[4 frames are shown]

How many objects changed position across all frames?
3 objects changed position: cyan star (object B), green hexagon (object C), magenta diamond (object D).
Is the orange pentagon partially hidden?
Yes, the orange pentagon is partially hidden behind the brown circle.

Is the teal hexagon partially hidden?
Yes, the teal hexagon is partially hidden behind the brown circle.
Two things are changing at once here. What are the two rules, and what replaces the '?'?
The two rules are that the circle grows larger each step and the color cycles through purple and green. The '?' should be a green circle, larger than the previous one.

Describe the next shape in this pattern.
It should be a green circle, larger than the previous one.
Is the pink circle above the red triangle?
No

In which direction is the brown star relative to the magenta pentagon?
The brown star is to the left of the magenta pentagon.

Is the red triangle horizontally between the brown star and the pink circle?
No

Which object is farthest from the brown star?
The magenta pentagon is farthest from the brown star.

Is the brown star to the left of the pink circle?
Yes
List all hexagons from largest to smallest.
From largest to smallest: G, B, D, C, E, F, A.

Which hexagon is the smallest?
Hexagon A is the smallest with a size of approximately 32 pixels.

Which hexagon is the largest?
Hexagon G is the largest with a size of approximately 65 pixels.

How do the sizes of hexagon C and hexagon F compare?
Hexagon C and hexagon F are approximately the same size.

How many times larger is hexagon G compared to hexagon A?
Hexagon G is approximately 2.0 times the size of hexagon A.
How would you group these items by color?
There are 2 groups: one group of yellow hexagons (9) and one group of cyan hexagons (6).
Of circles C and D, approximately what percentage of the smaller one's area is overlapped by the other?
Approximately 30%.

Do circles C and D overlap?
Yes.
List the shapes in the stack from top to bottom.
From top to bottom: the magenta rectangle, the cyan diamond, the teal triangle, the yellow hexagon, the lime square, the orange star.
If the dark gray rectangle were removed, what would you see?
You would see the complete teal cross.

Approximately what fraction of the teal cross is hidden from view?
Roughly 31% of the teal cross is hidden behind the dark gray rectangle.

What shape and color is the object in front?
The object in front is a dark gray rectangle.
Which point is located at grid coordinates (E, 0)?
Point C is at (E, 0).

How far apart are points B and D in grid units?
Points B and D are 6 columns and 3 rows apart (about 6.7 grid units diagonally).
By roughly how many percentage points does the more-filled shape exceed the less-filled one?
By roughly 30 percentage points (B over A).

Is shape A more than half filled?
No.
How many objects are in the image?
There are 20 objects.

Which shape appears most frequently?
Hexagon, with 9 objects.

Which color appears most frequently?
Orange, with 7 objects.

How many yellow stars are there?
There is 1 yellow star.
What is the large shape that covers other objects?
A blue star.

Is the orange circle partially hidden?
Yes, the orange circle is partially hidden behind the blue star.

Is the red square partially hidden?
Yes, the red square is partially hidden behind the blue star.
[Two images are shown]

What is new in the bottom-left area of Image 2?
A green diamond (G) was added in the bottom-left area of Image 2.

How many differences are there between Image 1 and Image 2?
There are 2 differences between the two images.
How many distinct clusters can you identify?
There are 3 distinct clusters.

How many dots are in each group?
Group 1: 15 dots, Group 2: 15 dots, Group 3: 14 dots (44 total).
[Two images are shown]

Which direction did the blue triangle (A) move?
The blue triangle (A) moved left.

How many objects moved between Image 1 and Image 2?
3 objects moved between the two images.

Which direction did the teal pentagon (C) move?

┄┄┄┄┄┄┄┄┄┄┄┄┄┄┄┄┄┄┄┄

_EXERCISE INSTRUCTIONS_: Please reproduce each record precisely as written.

_RESULT_:
[4 frames are shown]

How many objects changed position across all frames?
3 objects changed position: cyan star (object B), green hexagon (object C), magenta diamond (object D).
Is the orange pentagon partially hidden?
Yes, the orange pentagon is partially hidden behind the brown circle.

Is the teal hexagon partially hidden?
Yes, the teal hexagon is partially hidden behind the brown circle.
Two things are changing at once here. What are the two rules, and what replaces the '?'?
The two rules are that the circle grows larger each step and the color cycles through purple and green. The '?' should be a green circle, larger than the previous one.

Describe the next shape in this pattern.
It should be a green circle, larger than the previous one.
Is the pink circle above the red triangle?
No

In which direction is the brown star relative to the magenta pentagon?
The brown star is to the left of the magenta pentagon.

Is the red triangle horizontally between the brown star and the pink circle?
No

Which object is farthest from the brown star?
The magenta pentagon is farthest from the brown star.

Is the brown star to the left of the pink circle?
Yes
List all hexagons from largest to smallest.
From largest to smallest: G, B, D, C, E, F, A.

Which hexagon is the smallest?
Hexagon A is the smallest with a size of approximately 32 pixels.

Which hexagon is the largest?
Hexagon G is the largest with a size of approximately 65 pixels.

How do the sizes of hexagon C and hexagon F compare?
Hexagon C and hexagon F are approximately the same size.

How many times larger is hexagon G compared to hexagon A?
Hexagon G is approximately 2.0 times the size of hexagon A.
How would you group these items by color?
There are 2 groups: one group of yellow hexagons (9) and one group of cyan hexagons (6).
Of circles C and D, approximately what percentage of the smaller one's area is overlapped by the other?
Approximately 30%.

Do circles C and D overlap?
Yes.
List the shapes in the stack from top to bottom.
From top to bottom: the magenta rectangle, the cyan diamond, the teal triangle, the yellow hexagon, the lime square, the orange star.
If the dark gray rectangle were removed, what would you see?
You would see the complete teal cross.

Approximately what fraction of the teal cross is hidden from view?
Roughly 31% of the teal cross is hidden behind the dark gray rectangle.

What shape and color is the object in front?
The object in front is a dark gray rectangle.
Which point is located at grid coordinates (E, 0)?
Point C is at (E, 0).

How far apart are points B and D in grid units?
Points B and D are 6 columns and 3 rows apart (about 6.7 grid units diagonally).
By roughly how many percentage points does the more-filled shape exceed the less-filled one?
By roughly 30 percentage points (B over A).

Is shape A more than half filled?
No.
How many objects are in the image?
There are 20 objects.

Which shape appears most frequently?
Hexagon, with 9 objects.

Which color appears most frequently?
Orange, with 7 objects.

How many yellow stars are there?
There is 1 yellow star.
What is the large shape that covers other objects?
A blue star.

Is the orange circle partially hidden?
Yes, the orange circle is partially hidden behind the blue star.

Is the red square partially hidden?
Yes, the red square is partially hidden behind the blue star.
[Two images are shown]

What is new in the bottom-left area of Image 2?
A green diamond (G) was added in the bottom-left area of Image 2.

How many differences are there between Image 1 and Image 2?
There are 2 differences between the two images.
How many distinct clusters can you identify?
There are 3 distinct clusters.

How many dots are in each group?
Group 1: 15 dots, Group 2: 15 dots, Group 3: 14 dots (44 total).
[Two images are shown]

Which direction did the blue triangle (A) move?
The blue triangle (A) moved left.

How many objects moved between Image 1 and Image 2?
3 objects moved between the two images.

Which direction did the teal pentagon (C) move?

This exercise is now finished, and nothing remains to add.